> **STATED EXERCISE**
Copy out, word for word, the lines of the listing below from the line with "Outline anything matching" through the end of the listing.
------------------------
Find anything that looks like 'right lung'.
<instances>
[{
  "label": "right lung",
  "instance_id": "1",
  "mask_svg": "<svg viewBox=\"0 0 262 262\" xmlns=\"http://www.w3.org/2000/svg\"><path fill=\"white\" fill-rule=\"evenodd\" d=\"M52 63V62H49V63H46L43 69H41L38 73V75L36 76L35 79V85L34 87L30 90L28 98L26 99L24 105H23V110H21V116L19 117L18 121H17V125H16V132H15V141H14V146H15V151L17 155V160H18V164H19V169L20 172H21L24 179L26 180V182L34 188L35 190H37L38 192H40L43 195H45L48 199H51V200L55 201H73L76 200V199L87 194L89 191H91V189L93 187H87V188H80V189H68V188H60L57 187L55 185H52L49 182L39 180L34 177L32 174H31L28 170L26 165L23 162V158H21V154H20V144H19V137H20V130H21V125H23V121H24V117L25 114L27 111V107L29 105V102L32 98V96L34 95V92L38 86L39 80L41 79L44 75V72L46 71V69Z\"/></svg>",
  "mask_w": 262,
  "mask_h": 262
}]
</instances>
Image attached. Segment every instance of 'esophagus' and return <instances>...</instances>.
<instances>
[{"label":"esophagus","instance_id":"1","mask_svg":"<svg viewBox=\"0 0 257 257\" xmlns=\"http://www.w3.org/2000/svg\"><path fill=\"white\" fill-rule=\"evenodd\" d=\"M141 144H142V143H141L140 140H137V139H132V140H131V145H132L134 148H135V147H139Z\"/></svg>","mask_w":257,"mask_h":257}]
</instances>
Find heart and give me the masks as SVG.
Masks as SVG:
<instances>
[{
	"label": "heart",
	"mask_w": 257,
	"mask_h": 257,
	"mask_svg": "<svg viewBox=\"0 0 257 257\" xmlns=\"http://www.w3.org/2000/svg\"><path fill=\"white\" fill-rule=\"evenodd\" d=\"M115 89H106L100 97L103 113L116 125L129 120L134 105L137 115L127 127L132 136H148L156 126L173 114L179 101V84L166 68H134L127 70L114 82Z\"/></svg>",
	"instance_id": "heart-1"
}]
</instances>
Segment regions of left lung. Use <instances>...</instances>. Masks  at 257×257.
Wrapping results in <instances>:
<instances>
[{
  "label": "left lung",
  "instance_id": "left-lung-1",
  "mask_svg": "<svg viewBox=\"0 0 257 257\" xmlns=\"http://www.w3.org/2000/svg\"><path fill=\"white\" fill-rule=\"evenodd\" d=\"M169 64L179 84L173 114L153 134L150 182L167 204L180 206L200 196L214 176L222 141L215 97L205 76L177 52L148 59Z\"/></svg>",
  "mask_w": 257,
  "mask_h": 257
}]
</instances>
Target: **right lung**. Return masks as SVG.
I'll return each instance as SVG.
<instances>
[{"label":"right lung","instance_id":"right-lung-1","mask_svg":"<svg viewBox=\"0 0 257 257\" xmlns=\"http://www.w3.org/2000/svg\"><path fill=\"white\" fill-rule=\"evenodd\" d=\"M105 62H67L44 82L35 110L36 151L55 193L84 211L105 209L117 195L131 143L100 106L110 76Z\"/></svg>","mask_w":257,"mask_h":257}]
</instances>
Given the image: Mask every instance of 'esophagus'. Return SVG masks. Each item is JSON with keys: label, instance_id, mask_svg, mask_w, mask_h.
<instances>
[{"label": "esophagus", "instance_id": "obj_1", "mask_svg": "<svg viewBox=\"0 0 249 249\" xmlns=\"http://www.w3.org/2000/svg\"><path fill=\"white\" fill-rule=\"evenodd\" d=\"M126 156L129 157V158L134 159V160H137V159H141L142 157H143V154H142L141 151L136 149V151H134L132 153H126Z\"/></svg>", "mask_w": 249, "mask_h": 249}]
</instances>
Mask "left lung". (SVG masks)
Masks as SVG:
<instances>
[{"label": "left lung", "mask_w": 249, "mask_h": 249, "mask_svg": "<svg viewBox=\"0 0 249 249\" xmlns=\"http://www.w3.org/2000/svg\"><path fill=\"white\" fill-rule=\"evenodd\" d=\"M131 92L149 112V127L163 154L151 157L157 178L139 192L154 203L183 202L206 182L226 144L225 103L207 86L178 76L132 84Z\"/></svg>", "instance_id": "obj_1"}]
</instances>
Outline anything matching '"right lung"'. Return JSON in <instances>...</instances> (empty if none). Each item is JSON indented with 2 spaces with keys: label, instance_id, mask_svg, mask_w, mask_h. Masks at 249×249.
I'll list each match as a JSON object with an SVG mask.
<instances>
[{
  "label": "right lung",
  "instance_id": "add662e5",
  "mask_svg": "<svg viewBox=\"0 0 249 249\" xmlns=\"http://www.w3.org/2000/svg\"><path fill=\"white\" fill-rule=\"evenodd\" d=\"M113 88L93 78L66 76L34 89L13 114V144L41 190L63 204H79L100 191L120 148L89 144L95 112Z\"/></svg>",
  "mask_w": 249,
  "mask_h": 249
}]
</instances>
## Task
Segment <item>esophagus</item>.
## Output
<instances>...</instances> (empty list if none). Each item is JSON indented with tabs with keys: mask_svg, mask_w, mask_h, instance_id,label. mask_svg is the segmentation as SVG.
------------------------
> **OUTPUT OF THE EXERCISE**
Outline anything matching '"right lung"'. Return JSON in <instances>...</instances> (empty if none). Each item is JSON indented with 2 spaces with keys: label, instance_id, mask_svg, mask_w, mask_h. Masks at 249×249.
I'll list each match as a JSON object with an SVG mask.
<instances>
[{
  "label": "right lung",
  "instance_id": "add662e5",
  "mask_svg": "<svg viewBox=\"0 0 249 249\" xmlns=\"http://www.w3.org/2000/svg\"><path fill=\"white\" fill-rule=\"evenodd\" d=\"M113 88L93 78L66 76L34 89L13 114V144L41 190L63 204H79L100 191L120 148L89 144L95 112Z\"/></svg>",
  "mask_w": 249,
  "mask_h": 249
}]
</instances>
## Task
Segment <item>esophagus</item>.
## Output
<instances>...</instances> (empty list if none). Each item is JSON indented with tabs with keys: mask_svg, mask_w, mask_h, instance_id,label. mask_svg is the segmentation as SVG.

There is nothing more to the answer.